◆ **PROBLEM DESCRIPTION**
The records below should be copied in full, exactly as shown.
───── THE RECORDS
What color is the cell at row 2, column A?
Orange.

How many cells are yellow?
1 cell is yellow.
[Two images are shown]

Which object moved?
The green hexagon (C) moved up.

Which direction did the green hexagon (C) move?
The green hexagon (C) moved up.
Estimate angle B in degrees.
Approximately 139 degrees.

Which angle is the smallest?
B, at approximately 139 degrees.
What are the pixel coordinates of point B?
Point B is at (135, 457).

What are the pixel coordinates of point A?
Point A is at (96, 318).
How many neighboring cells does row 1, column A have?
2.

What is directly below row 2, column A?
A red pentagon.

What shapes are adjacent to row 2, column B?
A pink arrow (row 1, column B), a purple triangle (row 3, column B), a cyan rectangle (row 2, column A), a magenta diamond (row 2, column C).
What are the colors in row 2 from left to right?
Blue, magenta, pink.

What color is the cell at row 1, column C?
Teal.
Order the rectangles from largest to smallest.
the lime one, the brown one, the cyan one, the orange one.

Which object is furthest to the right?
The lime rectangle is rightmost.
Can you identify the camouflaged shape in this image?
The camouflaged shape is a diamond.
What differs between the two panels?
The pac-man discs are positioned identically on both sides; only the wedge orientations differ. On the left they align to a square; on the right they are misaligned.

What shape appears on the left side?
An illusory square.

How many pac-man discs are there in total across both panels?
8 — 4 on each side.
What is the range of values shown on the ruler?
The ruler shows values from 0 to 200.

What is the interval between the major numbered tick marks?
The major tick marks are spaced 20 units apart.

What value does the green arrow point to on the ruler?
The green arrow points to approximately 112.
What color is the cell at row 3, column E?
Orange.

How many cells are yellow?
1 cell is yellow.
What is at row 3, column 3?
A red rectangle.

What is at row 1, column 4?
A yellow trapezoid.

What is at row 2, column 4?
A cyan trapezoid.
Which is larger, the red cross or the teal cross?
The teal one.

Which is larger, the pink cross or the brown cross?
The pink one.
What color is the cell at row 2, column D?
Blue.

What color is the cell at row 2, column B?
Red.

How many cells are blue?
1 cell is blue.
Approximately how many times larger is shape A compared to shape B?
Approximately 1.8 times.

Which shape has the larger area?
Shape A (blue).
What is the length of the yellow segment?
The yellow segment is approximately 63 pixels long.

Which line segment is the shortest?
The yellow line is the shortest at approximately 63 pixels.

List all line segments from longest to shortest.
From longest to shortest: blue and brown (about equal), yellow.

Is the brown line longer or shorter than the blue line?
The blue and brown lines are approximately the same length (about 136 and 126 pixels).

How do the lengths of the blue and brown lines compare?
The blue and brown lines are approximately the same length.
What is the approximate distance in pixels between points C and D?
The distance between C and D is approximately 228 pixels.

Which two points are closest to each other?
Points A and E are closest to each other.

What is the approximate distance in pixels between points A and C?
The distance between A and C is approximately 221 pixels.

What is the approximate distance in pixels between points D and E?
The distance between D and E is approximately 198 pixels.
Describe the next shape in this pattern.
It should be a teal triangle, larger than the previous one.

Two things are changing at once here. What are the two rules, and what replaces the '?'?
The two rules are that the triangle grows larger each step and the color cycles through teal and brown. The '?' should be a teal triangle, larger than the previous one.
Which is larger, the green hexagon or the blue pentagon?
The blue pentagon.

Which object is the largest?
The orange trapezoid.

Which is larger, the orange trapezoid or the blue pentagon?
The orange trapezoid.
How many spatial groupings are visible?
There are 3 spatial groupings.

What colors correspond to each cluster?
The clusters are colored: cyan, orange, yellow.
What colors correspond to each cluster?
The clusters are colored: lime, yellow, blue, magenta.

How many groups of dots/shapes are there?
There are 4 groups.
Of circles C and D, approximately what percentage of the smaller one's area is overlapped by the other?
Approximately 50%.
──────────
◆ **PROBLEM SOLUTION**
What color is the cell at row 2, column A?
Orange.

How many cells are yellow?
1 cell is yellow.
[Two images are shown]

Which object moved?
The green hexagon (C) moved up.

Which direction did the green hexagon (C) move?
The green hexagon (C) moved up.
Estimate angle B in degrees.
Approximately 139 degrees.

Which angle is the smallest?
B, at approximately 139 degrees.
What are the pixel coordinates of point B?
Point B is at (135, 457).

What are the pixel coordinates of point A?
Point A is at (96, 318).
How many neighboring cells does row 1, column A have?
2.

What is directly below row 2, column A?
A red pentagon.

What shapes are adjacent to row 2, column B?
A pink arrow (row 1, column B), a purple triangle (row 3, column B), a cyan rectangle (row 2, column A), a magenta diamond (row 2, column C).
What are the colors in row 2 from left to right?
Blue, magenta, pink.

What color is the cell at row 1, column C?
Teal.
Order the rectangles from largest to smallest.
the lime one, the brown one, the cyan one, the orange one.

Which object is furthest to the right?
The lime rectangle is rightmost.
Can you identify the camouflaged shape in this image?
The camouflaged shape is a diamond.
What differs between the two panels?
The pac-man discs are positioned identically on both sides; only the wedge orientations differ. On the left they align to a square; on the right they are misaligned.

What shape appears on the left side?
An illusory square.

How many pac-man discs are there in total across both panels?
8 — 4 on each side.
What is the range of values shown on the ruler?
The ruler shows values from 0 to 200.

What is the interval between the major numbered tick marks?
The major tick marks are spaced 20 units apart.

What value does the green arrow point to on the ruler?
The green arrow points to approximately 112.
What color is the cell at row 3, column E?
Orange.

How many cells are yellow?
1 cell is yellow.
What is at row 3, column 3?
A red rectangle.

What is at row 1, column 4?
A yellow trapezoid.

What is at row 2, column 4?
A cyan trapezoid.
Which is larger, the red cross or the teal cross?
The teal one.

Which is larger, the pink cross or the brown cross?
The pink one.
What color is the cell at row 2, column D?
Blue.

What color is the cell at row 2, column B?
Red.

How many cells are blue?
1 cell is blue.
Approximately how many times larger is shape A compared to shape B?
Approximately 1.8 times.

Which shape has the larger area?
Shape A (blue).
What is the length of the yellow segment?
The yellow segment is approximately 63 pixels long.

Which line segment is the shortest?
The yellow line is the shortest at approximately 63 pixels.

List all line segments from longest to shortest.
From longest to shortest: blue and brown (about equal), yellow.

Is the brown line longer or shorter than the blue line?
The blue and brown lines are approximately the same length (about 136 and 126 pixels).

How do the lengths of the blue and brown lines compare?
The blue and brown lines are approximately the same length.
What is the approximate distance in pixels between points C and D?
The distance between C and D is approximately 228 pixels.

Which two points are closest to each other?
Points A and E are closest to each other.

What is the approximate distance in pixels between points A and C?
The distance between A and C is approximately 221 pixels.

What is the approximate distance in pixels between points D and E?
The distance between D and E is approximately 198 pixels.
Describe the next shape in this pattern.
It should be a teal triangle, larger than the previous one.

Two things are changing at once here. What are the two rules, and what replaces the '?'?
The two rules are that the triangle grows larger each step and the color cycles through teal and brown. The '?' should be a teal triangle, larger than the previous one.
Which is larger, the green hexagon or the blue pentagon?
The blue pentagon.

Which object is the largest?
The orange trapezoid.

Which is larger, the orange trapezoid or the blue pentagon?
The orange trapezoid.
How many spatial groupings are visible?
There are 3 spatial groupings.

What colors correspond to each cluster?
The clusters are colored: cyan, orange, yellow.
What colors correspond to each cluster?
The clusters are colored: lime, yellow, blue, magenta.

How many groups of dots/shapes are there?
There are 4 groups.
Of circles C and D, approximately what percentage of the smaller one's area is overlapped by the other?
Approximately 50%.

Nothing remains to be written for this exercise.